WHAT IS EXPECTED —
Transcribe all of the records word for word, but omit the pictures.

RECORDS FOR THE TASK —
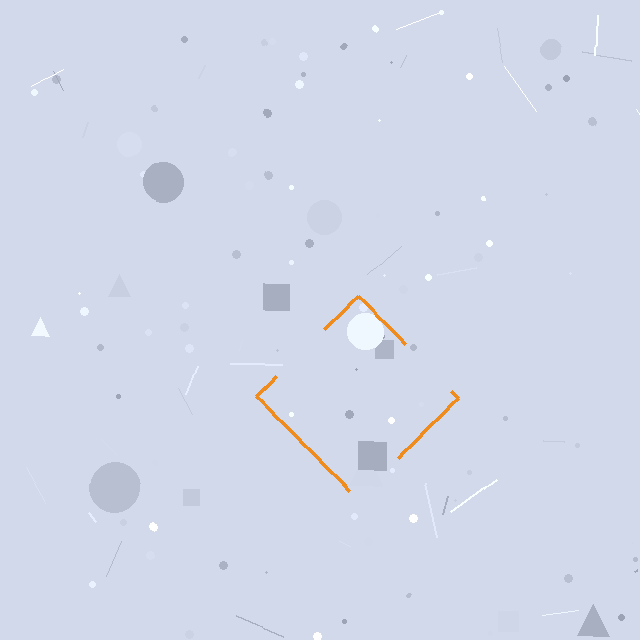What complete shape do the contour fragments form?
The contour fragments form a diamond.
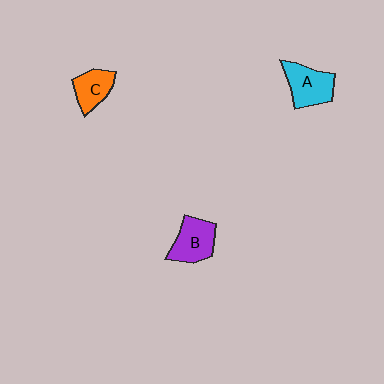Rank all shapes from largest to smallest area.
From largest to smallest: A (cyan), B (purple), C (orange).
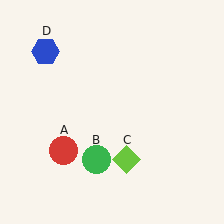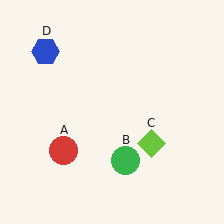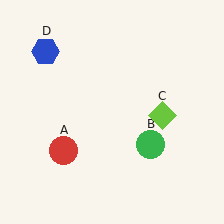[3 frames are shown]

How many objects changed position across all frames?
2 objects changed position: green circle (object B), lime diamond (object C).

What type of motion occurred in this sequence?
The green circle (object B), lime diamond (object C) rotated counterclockwise around the center of the scene.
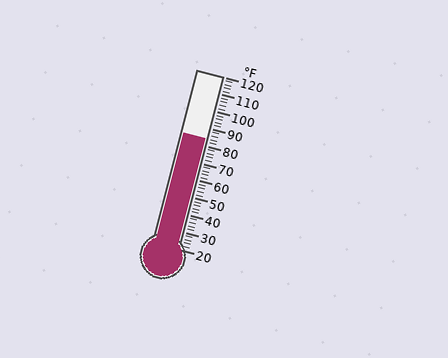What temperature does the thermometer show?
The thermometer shows approximately 84°F.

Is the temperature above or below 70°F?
The temperature is above 70°F.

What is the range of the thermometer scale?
The thermometer scale ranges from 20°F to 120°F.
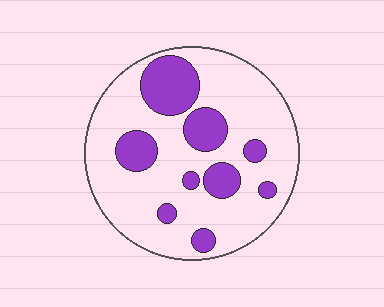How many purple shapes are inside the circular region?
9.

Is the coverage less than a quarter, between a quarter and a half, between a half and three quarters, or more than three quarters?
Less than a quarter.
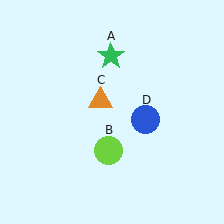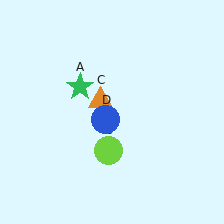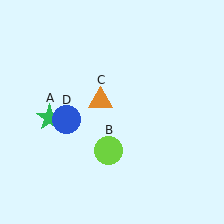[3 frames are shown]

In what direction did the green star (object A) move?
The green star (object A) moved down and to the left.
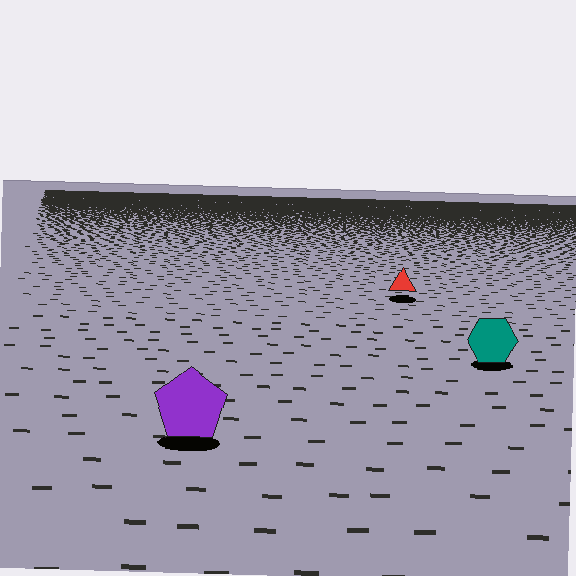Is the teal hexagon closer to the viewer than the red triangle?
Yes. The teal hexagon is closer — you can tell from the texture gradient: the ground texture is coarser near it.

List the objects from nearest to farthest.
From nearest to farthest: the purple pentagon, the teal hexagon, the red triangle.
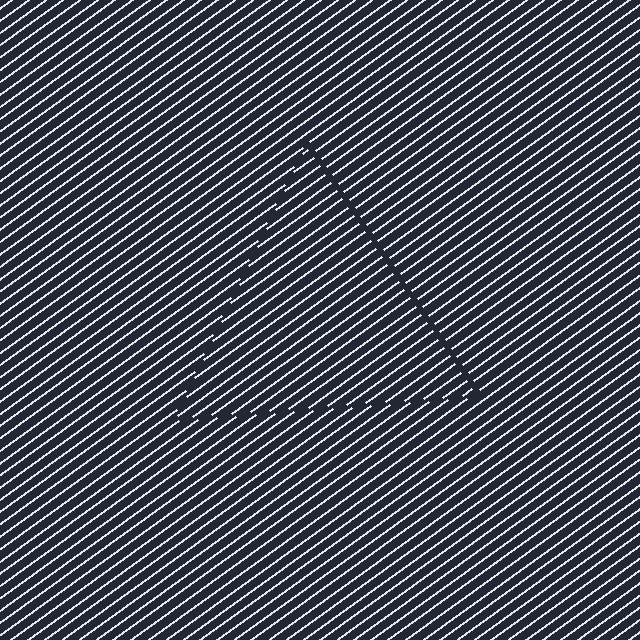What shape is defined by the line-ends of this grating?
An illusory triangle. The interior of the shape contains the same grating, shifted by half a period — the contour is defined by the phase discontinuity where line-ends from the inner and outer gratings abut.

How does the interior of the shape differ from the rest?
The interior of the shape contains the same grating, shifted by half a period — the contour is defined by the phase discontinuity where line-ends from the inner and outer gratings abut.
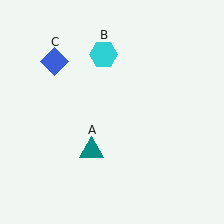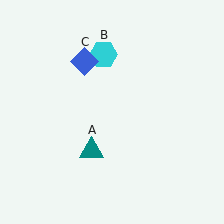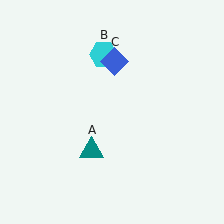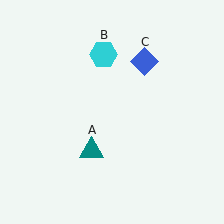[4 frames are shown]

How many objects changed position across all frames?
1 object changed position: blue diamond (object C).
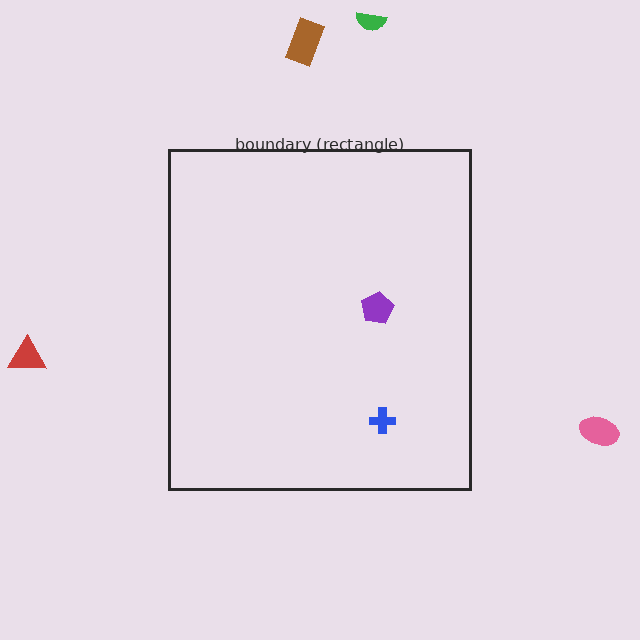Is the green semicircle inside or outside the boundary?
Outside.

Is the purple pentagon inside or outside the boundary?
Inside.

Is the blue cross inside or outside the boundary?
Inside.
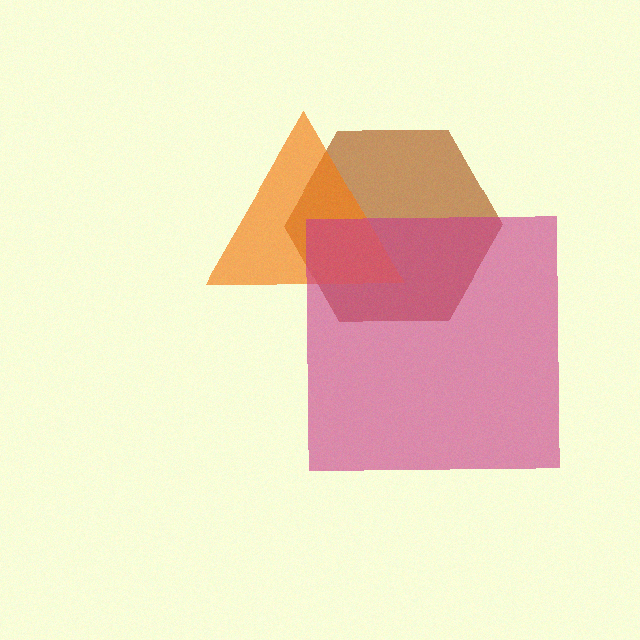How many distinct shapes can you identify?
There are 3 distinct shapes: a brown hexagon, an orange triangle, a magenta square.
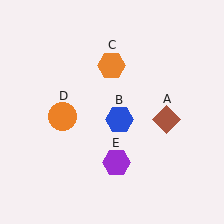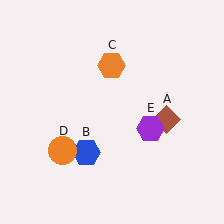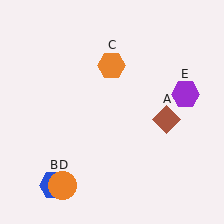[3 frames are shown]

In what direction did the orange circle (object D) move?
The orange circle (object D) moved down.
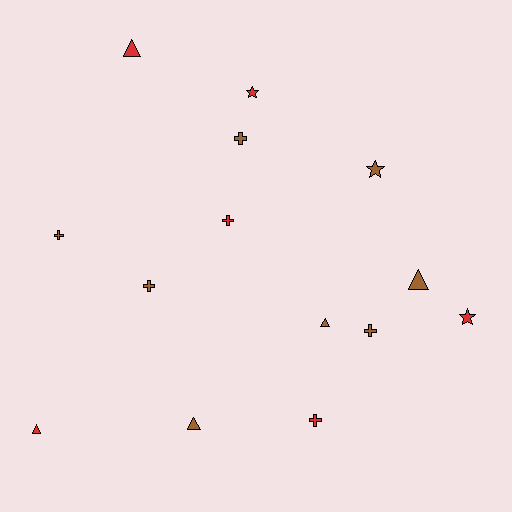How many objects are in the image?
There are 14 objects.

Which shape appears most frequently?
Cross, with 6 objects.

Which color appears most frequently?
Brown, with 8 objects.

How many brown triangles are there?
There are 3 brown triangles.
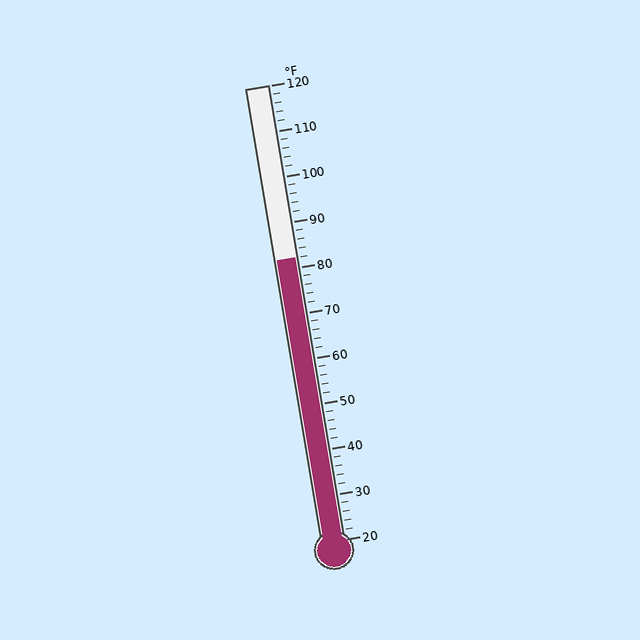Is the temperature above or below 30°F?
The temperature is above 30°F.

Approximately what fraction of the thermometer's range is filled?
The thermometer is filled to approximately 60% of its range.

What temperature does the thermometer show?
The thermometer shows approximately 82°F.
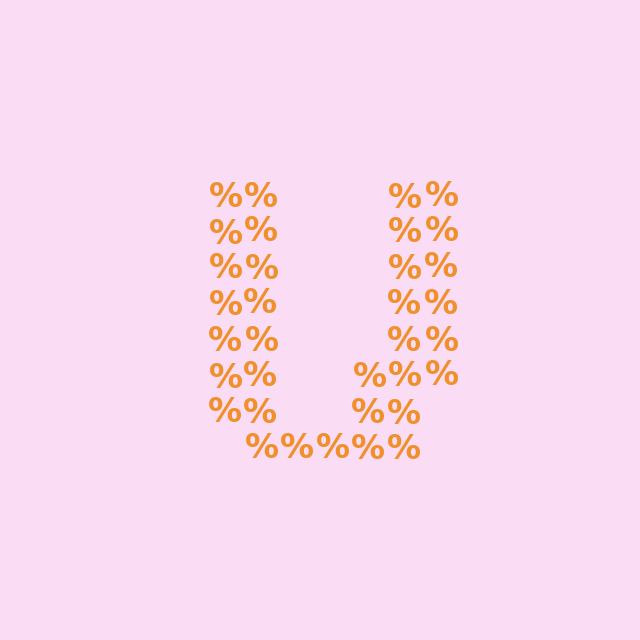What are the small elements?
The small elements are percent signs.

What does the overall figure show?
The overall figure shows the letter U.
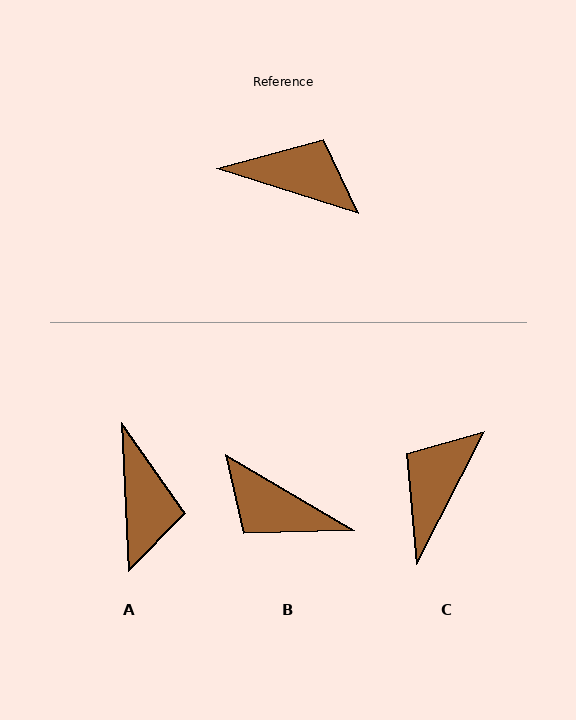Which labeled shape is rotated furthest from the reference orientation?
B, about 167 degrees away.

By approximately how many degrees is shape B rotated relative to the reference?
Approximately 167 degrees counter-clockwise.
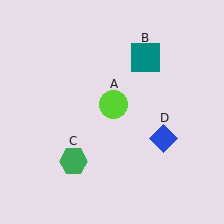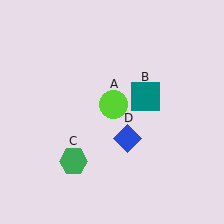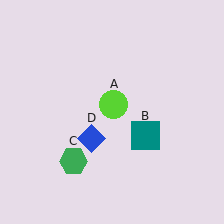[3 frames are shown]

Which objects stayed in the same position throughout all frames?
Lime circle (object A) and green hexagon (object C) remained stationary.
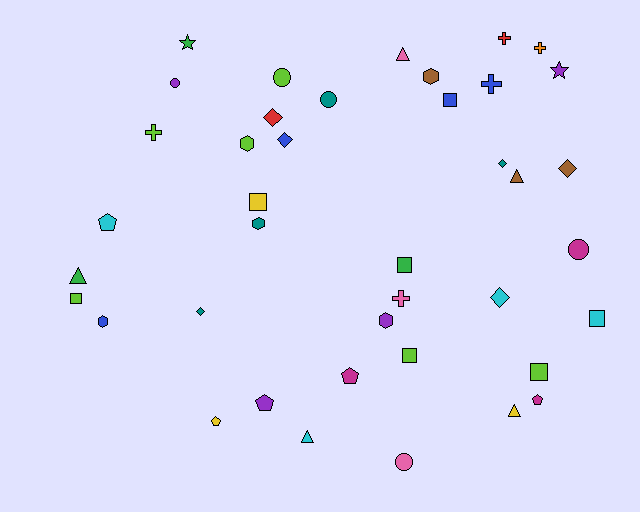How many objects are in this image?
There are 40 objects.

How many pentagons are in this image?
There are 5 pentagons.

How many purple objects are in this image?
There are 4 purple objects.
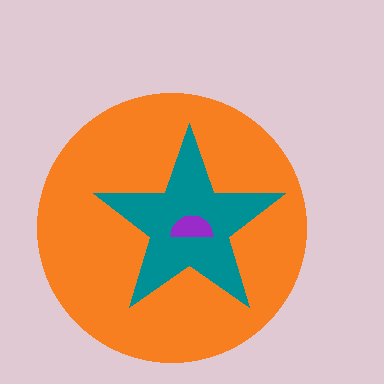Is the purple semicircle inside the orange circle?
Yes.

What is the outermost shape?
The orange circle.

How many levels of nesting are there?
3.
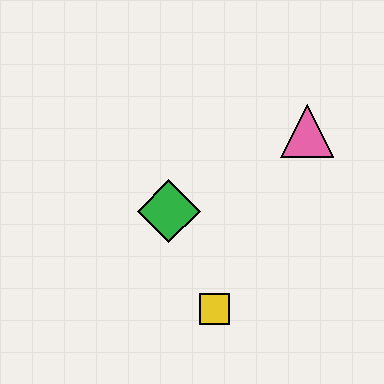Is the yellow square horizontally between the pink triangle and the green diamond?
Yes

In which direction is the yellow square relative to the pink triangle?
The yellow square is below the pink triangle.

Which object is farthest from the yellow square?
The pink triangle is farthest from the yellow square.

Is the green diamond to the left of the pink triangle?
Yes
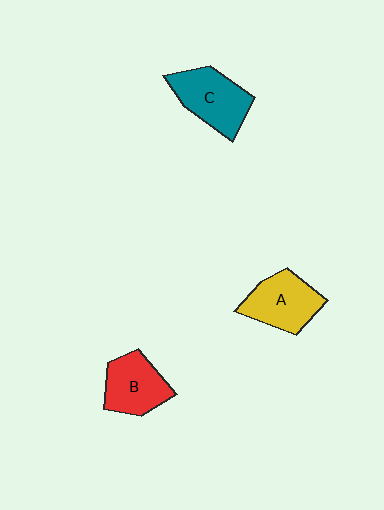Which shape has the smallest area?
Shape B (red).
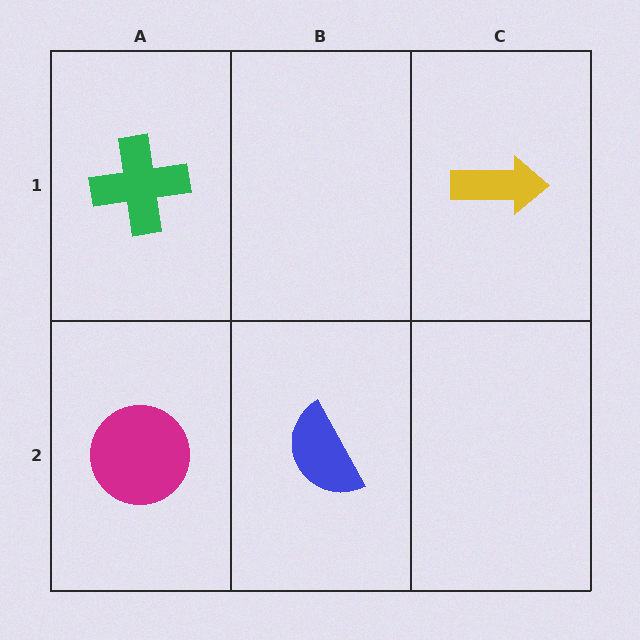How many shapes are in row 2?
2 shapes.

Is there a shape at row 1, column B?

RESULT —
What complete shape do the contour fragments form?
The contour fragments form a diamond.
Rank all shapes from largest to smallest area.
From largest to smallest: A (cyan), B (purple), C (orange).
[3 frames are shown]

How many objects changed position across all frames?
2 objects changed position: green circle (object B), lime diamond (object C).

What type of motion occurred in this sequence?
The green circle (object B), lime diamond (object C) rotated counterclockwise around the center of the scene.
What temperature does the thermometer show?
The thermometer shows approximately 84°F.

Is the temperature above or below 70°F?
The temperature is above 70°F.

What is the range of the thermometer scale?
The thermometer scale ranges from 20°F to 120°F.
How many purple shapes are inside the circular region?
9.

Is the coverage less than a quarter, between a quarter and a half, between a half and three quarters, or more than three quarters?
Less than a quarter.
[3 frames are shown]

In what direction did the green star (object A) move?
The green star (object A) moved down and to the left.
Is the teal hexagon closer to the viewer than the red triangle?
Yes. The teal hexagon is closer — you can tell from the texture gradient: the ground texture is coarser near it.

List the objects from nearest to farthest.
From nearest to farthest: the purple pentagon, the teal hexagon, the red triangle.
What shape is defined by the line-ends of this grating?
An illusory triangle. The interior of the shape contains the same grating, shifted by half a period — the contour is defined by the phase discontinuity where line-ends from the inner and outer gratings abut.

How does the interior of the shape differ from the rest?
The interior of the shape contains the same grating, shifted by half a period — the contour is defined by the phase discontinuity where line-ends from the inner and outer gratings abut.
[4 frames are shown]

How many objects changed position across all frames?
1 object changed position: blue diamond (object C).
Is the green semicircle inside or outside the boundary?
Outside.

Is the purple pentagon inside or outside the boundary?
Inside.

Is the blue cross inside or outside the boundary?
Inside.
How many distinct shapes can you identify?
There are 3 distinct shapes: a brown hexagon, an orange triangle, a magenta square.
[3 frames are shown]

In what direction did the orange circle (object D) move?
The orange circle (object D) moved down.
How many objects are in the image?
There are 14 objects.

Which shape appears most frequently?
Cross, with 6 objects.

Which color appears most frequently?
Brown, with 8 objects.

How many brown triangles are there?
There are 3 brown triangles.
Is the temperature above or below 30°F?
The temperature is above 30°F.

Approximately what fraction of the thermometer's range is filled?
The thermometer is filled to approximately 60% of its range.

What temperature does the thermometer show?
The thermometer shows approximately 82°F.
What are the small elements?
The small elements are percent signs.

What does the overall figure show?
The overall figure shows the letter U.
Which labeled shape is rotated furthest from the reference orientation?
B, about 167 degrees away.

By approximately how many degrees is shape B rotated relative to the reference?
Approximately 167 degrees counter-clockwise.
[3 frames are shown]

Which objects stayed in the same position throughout all frames?
Lime circle (object A) and green hexagon (object C) remained stationary.
How many objects are in this image?
There are 40 objects.

How many pentagons are in this image?
There are 5 pentagons.

How many purple objects are in this image?
There are 4 purple objects.
Is the purple semicircle inside the orange circle?
Yes.

What is the outermost shape?
The orange circle.

How many levels of nesting are there?
3.
Is the yellow square horizontally between the pink triangle and the green diamond?
Yes

In which direction is the yellow square relative to the pink triangle?
The yellow square is below the pink triangle.

Which object is farthest from the yellow square?
The pink triangle is farthest from the yellow square.

Is the green diamond to the left of the pink triangle?
Yes
Which shape has the smallest area?
Shape B (red).
How many shapes are in row 2?
2 shapes.

Is there a shape at row 1, column B?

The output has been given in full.